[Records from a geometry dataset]
-------------------------

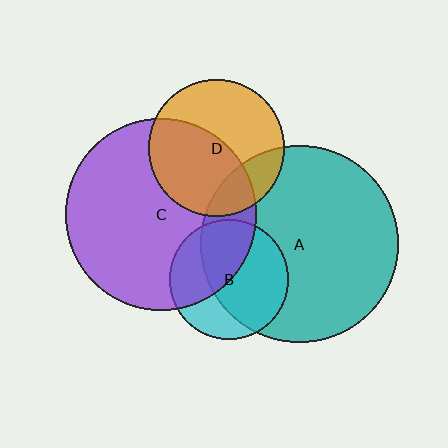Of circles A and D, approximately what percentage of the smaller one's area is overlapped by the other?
Approximately 20%.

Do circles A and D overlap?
Yes.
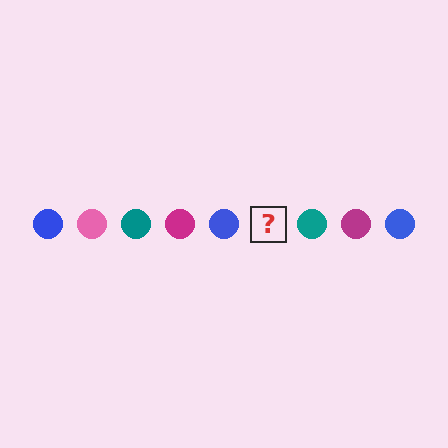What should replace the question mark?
The question mark should be replaced with a pink circle.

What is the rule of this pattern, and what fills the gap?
The rule is that the pattern cycles through blue, pink, teal, magenta circles. The gap should be filled with a pink circle.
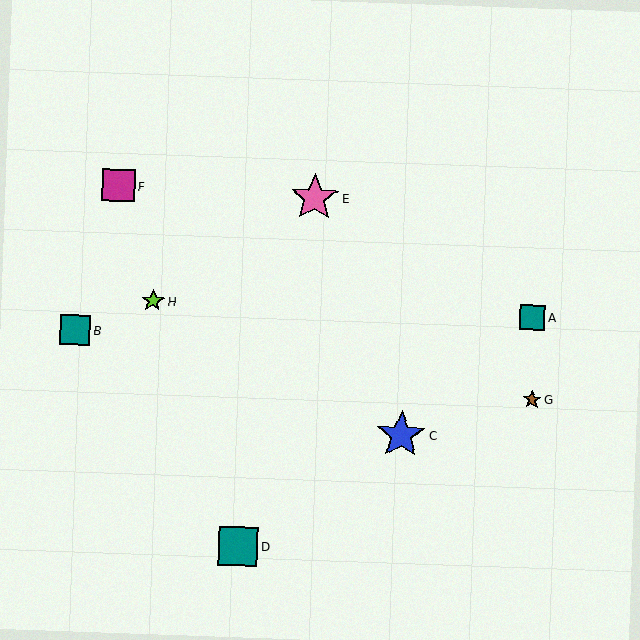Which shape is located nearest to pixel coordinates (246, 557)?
The teal square (labeled D) at (238, 546) is nearest to that location.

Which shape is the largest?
The teal square (labeled D) is the largest.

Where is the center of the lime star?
The center of the lime star is at (153, 301).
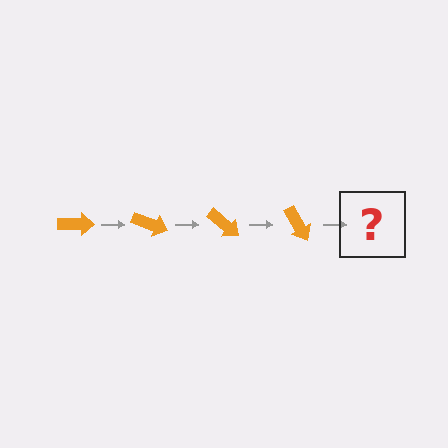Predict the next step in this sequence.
The next step is an orange arrow rotated 80 degrees clockwise.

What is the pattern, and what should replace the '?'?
The pattern is that the arrow rotates 20 degrees clockwise each step. The '?' should be an orange arrow rotated 80 degrees clockwise.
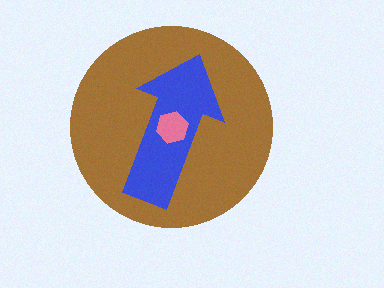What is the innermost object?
The pink hexagon.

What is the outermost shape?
The brown circle.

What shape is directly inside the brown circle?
The blue arrow.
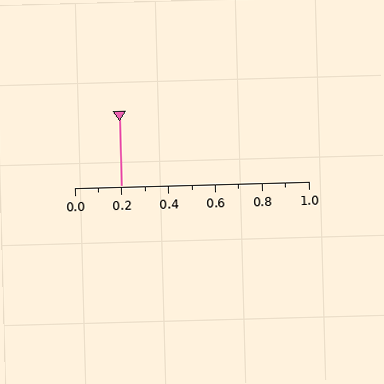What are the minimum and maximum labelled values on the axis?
The axis runs from 0.0 to 1.0.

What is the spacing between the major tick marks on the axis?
The major ticks are spaced 0.2 apart.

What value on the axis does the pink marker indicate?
The marker indicates approximately 0.2.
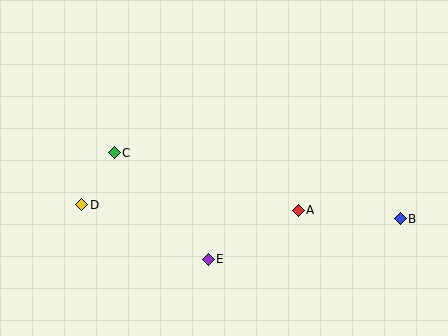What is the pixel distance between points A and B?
The distance between A and B is 102 pixels.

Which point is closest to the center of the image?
Point A at (298, 210) is closest to the center.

-------------------------

## Exercise brief:
Leave out all images, then reproduce the entries above exactly.

## The answer:
Of circles A and D, approximately what percentage of the smaller one's area is overlapped by the other?
Approximately 20%.

Do circles A and D overlap?
Yes.
What should replace the question mark?
The question mark should be replaced with a pink circle.

What is the rule of this pattern, and what fills the gap?
The rule is that the pattern cycles through blue, pink, teal, magenta circles. The gap should be filled with a pink circle.
Which shape is located nearest to pixel coordinates (246, 557)?
The teal square (labeled D) at (238, 546) is nearest to that location.

Which shape is the largest?
The teal square (labeled D) is the largest.

Where is the center of the lime star?
The center of the lime star is at (153, 301).
Predict the next step in this sequence.
The next step is an orange arrow rotated 80 degrees clockwise.

What is the pattern, and what should replace the '?'?
The pattern is that the arrow rotates 20 degrees clockwise each step. The '?' should be an orange arrow rotated 80 degrees clockwise.
What is the innermost object?
The pink hexagon.

What is the outermost shape?
The brown circle.

What shape is directly inside the brown circle?
The blue arrow.
What are the minimum and maximum labelled values on the axis?
The axis runs from 0.0 to 1.0.

What is the spacing between the major tick marks on the axis?
The major ticks are spaced 0.2 apart.

What value on the axis does the pink marker indicate?
The marker indicates approximately 0.2.
What is the pixel distance between points A and B?
The distance between A and B is 102 pixels.

Which point is closest to the center of the image?
Point A at (298, 210) is closest to the center.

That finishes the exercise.